Records excerpted from a collection:

──────────

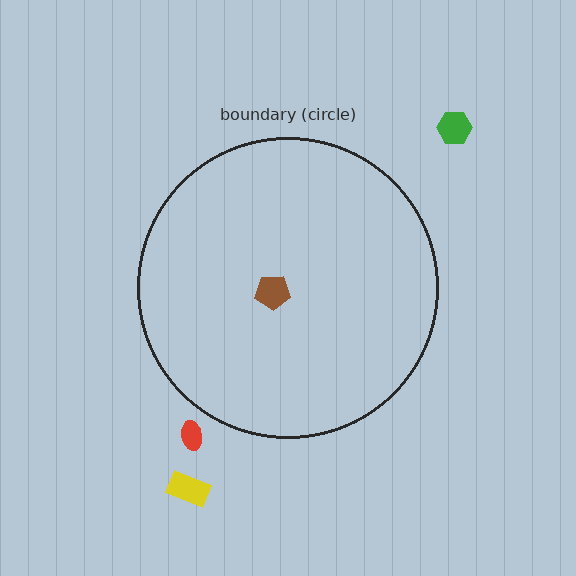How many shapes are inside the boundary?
1 inside, 3 outside.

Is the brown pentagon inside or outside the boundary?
Inside.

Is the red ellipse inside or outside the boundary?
Outside.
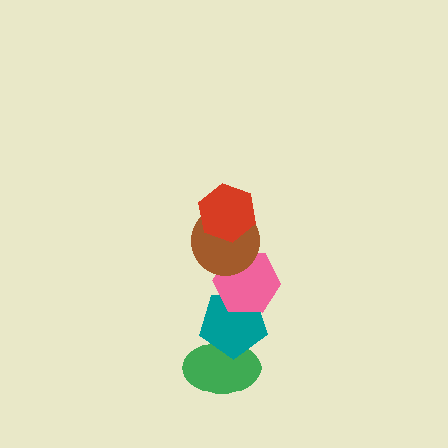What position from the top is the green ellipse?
The green ellipse is 5th from the top.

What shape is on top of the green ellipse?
The teal pentagon is on top of the green ellipse.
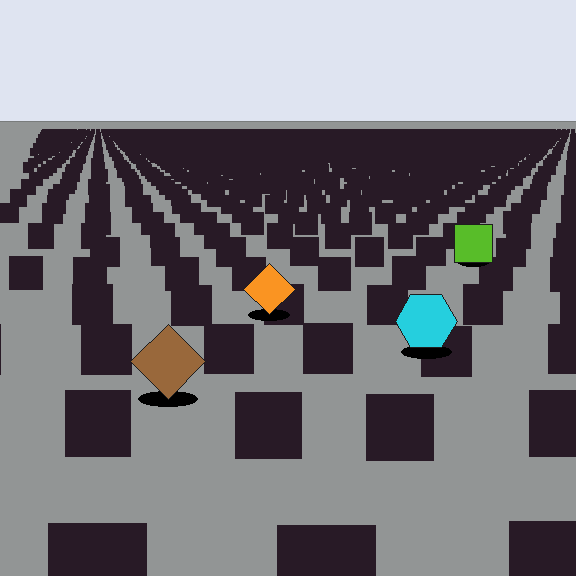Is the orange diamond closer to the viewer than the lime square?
Yes. The orange diamond is closer — you can tell from the texture gradient: the ground texture is coarser near it.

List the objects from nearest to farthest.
From nearest to farthest: the brown diamond, the cyan hexagon, the orange diamond, the lime square.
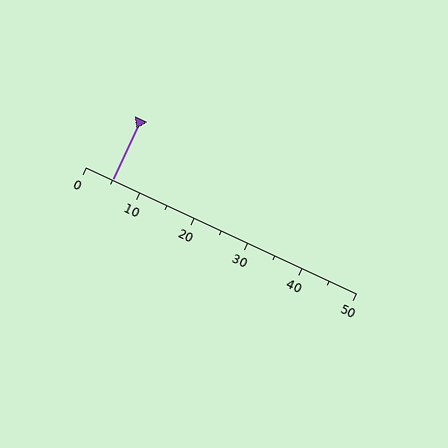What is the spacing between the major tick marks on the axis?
The major ticks are spaced 10 apart.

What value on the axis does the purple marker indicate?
The marker indicates approximately 5.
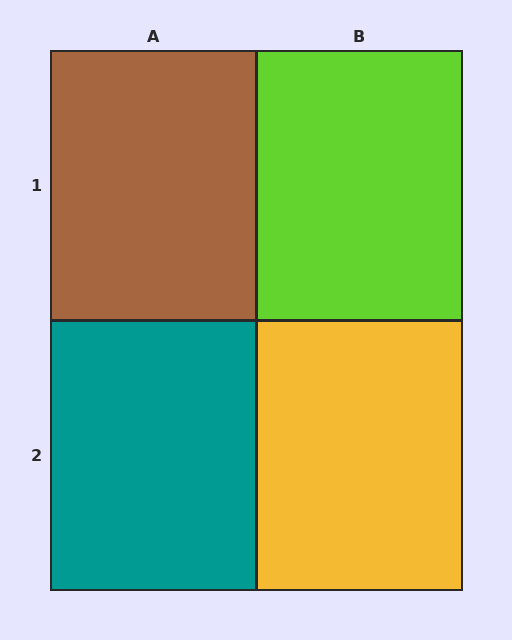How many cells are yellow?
1 cell is yellow.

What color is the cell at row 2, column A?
Teal.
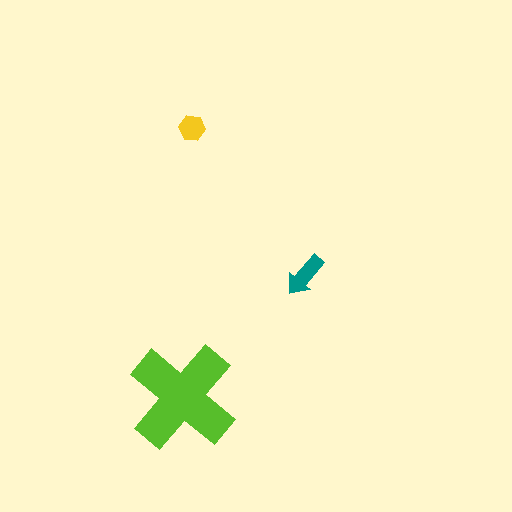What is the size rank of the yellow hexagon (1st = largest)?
3rd.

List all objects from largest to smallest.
The lime cross, the teal arrow, the yellow hexagon.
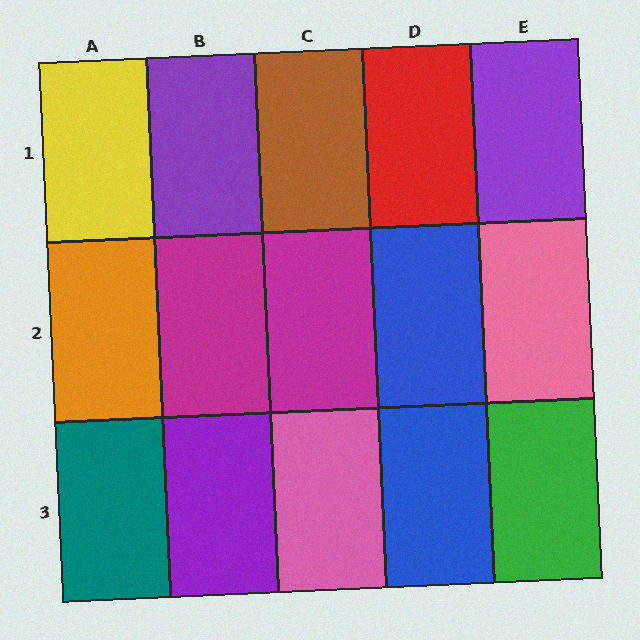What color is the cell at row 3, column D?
Blue.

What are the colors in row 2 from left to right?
Orange, magenta, magenta, blue, pink.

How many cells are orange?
1 cell is orange.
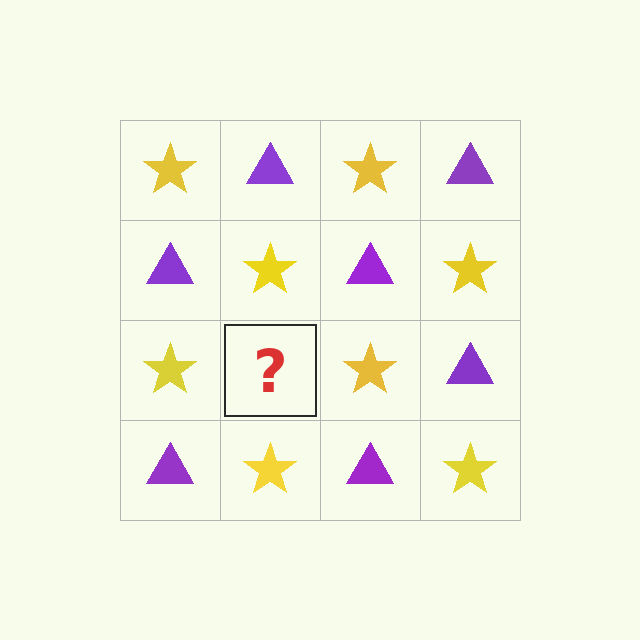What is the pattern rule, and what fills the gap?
The rule is that it alternates yellow star and purple triangle in a checkerboard pattern. The gap should be filled with a purple triangle.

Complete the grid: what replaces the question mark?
The question mark should be replaced with a purple triangle.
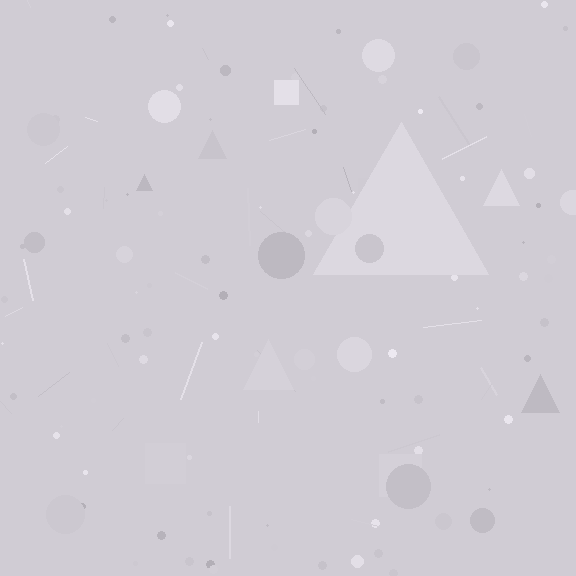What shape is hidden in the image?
A triangle is hidden in the image.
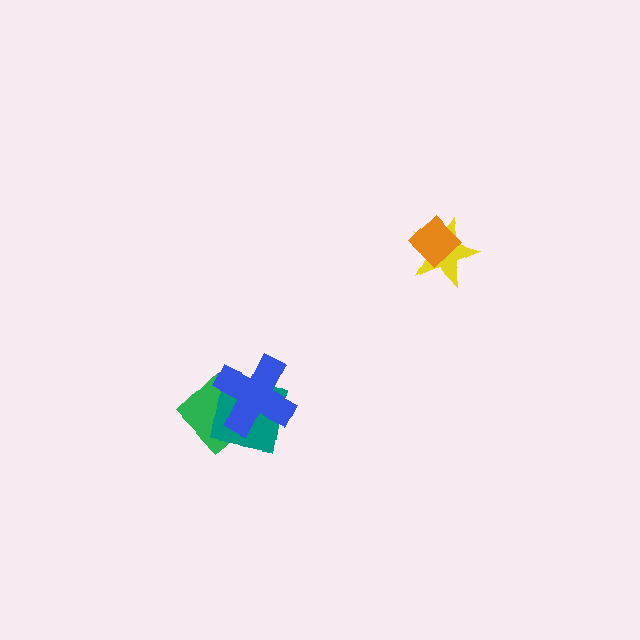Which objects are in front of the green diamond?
2 objects cover part of the green diamond: the teal square and the blue cross.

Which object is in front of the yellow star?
The orange diamond is in front of the yellow star.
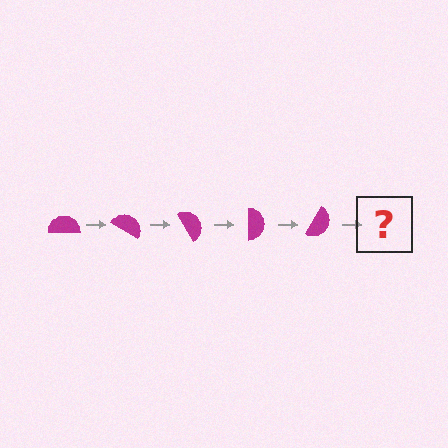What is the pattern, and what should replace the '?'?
The pattern is that the semicircle rotates 30 degrees clockwise each step. The '?' should be a magenta semicircle rotated 150 degrees clockwise.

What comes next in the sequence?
The next element should be a magenta semicircle rotated 150 degrees clockwise.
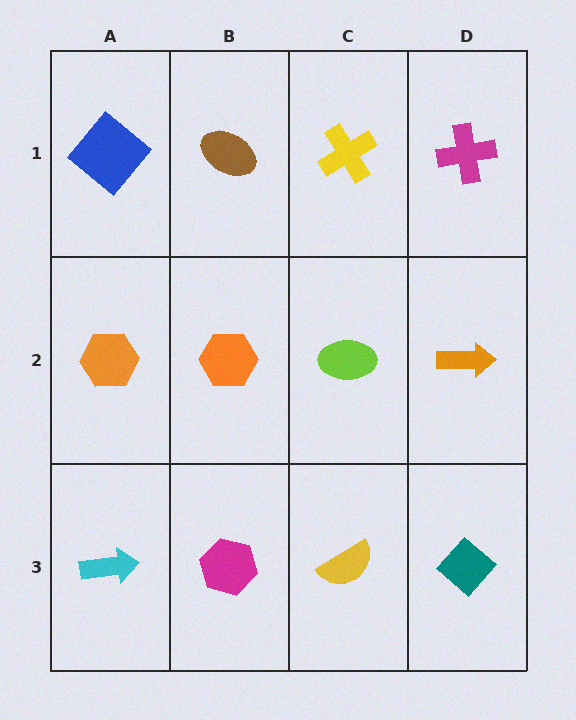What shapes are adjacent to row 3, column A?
An orange hexagon (row 2, column A), a magenta hexagon (row 3, column B).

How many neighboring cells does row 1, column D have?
2.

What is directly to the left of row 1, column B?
A blue diamond.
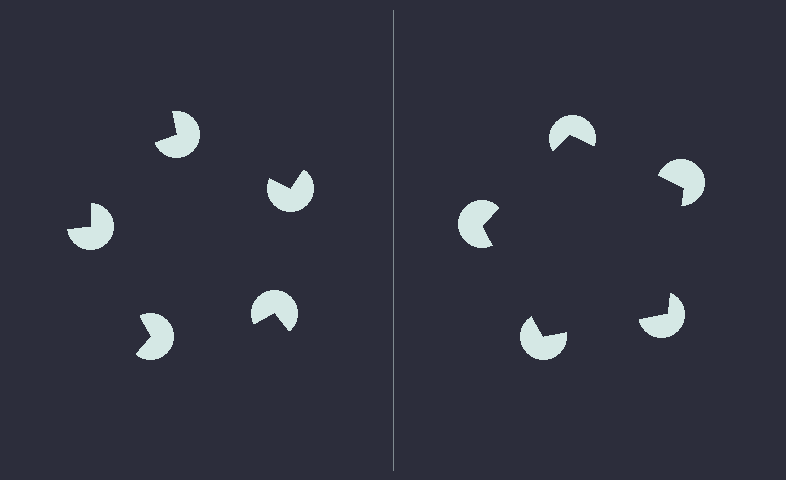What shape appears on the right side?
An illusory pentagon.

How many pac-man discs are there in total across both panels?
10 — 5 on each side.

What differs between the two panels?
The pac-man discs are positioned identically on both sides; only the wedge orientations differ. On the right they align to a pentagon; on the left they are misaligned.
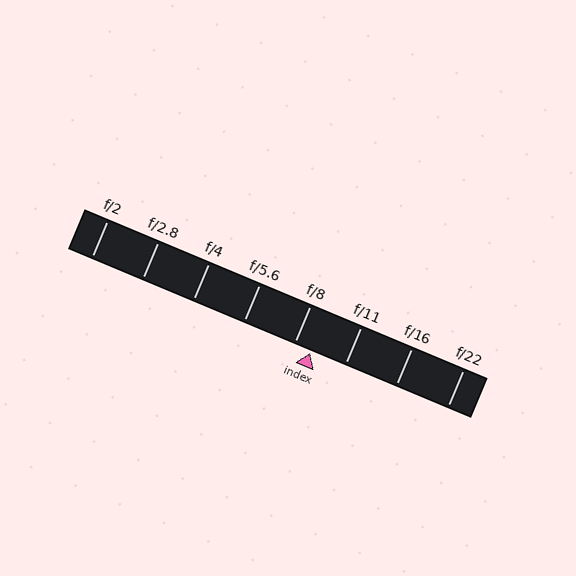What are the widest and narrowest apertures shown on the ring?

──────────

## Requirement
Print out the entries once more, unchanged. No pictures.

## Exercise response
How many shapes are inside the boundary?
1 inside, 3 outside.

Is the brown pentagon inside or outside the boundary?
Inside.

Is the red ellipse inside or outside the boundary?
Outside.
What position from the top is the green ellipse?
The green ellipse is 5th from the top.

What shape is on top of the green ellipse?
The teal pentagon is on top of the green ellipse.
Is the orange diamond closer to the viewer than the lime square?
Yes. The orange diamond is closer — you can tell from the texture gradient: the ground texture is coarser near it.

List the objects from nearest to farthest.
From nearest to farthest: the brown diamond, the cyan hexagon, the orange diamond, the lime square.
What is the spacing between the major tick marks on the axis?
The major ticks are spaced 10 apart.

What value on the axis does the purple marker indicate?
The marker indicates approximately 5.
How many cells are yellow?
1 cell is yellow.

What color is the cell at row 2, column A?
Teal.
What is the size rank of the yellow hexagon (1st = largest)?
3rd.

List all objects from largest to smallest.
The lime cross, the teal arrow, the yellow hexagon.
What color is the cell at row 3, column D?
Blue.

What are the colors in row 2 from left to right?
Orange, magenta, magenta, blue, pink.

How many cells are orange?
1 cell is orange.
What is the pattern rule, and what fills the gap?
The rule is that it alternates yellow star and purple triangle in a checkerboard pattern. The gap should be filled with a purple triangle.

Complete the grid: what replaces the question mark?
The question mark should be replaced with a purple triangle.
What shape is hidden in the image?
A triangle is hidden in the image.
Which objects are in front of the green diamond?
2 objects cover part of the green diamond: the teal square and the blue cross.

Which object is in front of the yellow star?
The orange diamond is in front of the yellow star.
What is the pattern, and what should replace the '?'?
The pattern is that the semicircle rotates 30 degrees clockwise each step. The '?' should be a magenta semicircle rotated 150 degrees clockwise.

What comes next in the sequence?
The next element should be a magenta semicircle rotated 150 degrees clockwise.
What shapes are adjacent to row 3, column A?
An orange hexagon (row 2, column A), a magenta hexagon (row 3, column B).

How many neighboring cells does row 1, column D have?
2.

What is directly to the left of row 1, column B?
A blue diamond.
What shape appears on the right side?
An illusory pentagon.

How many pac-man discs are there in total across both panels?
10 — 5 on each side.

What differs between the two panels?
The pac-man discs are positioned identically on both sides; only the wedge orientations differ. On the right they align to a pentagon; on the left they are misaligned.
What are the widest and narrowest apertures shown on the ring?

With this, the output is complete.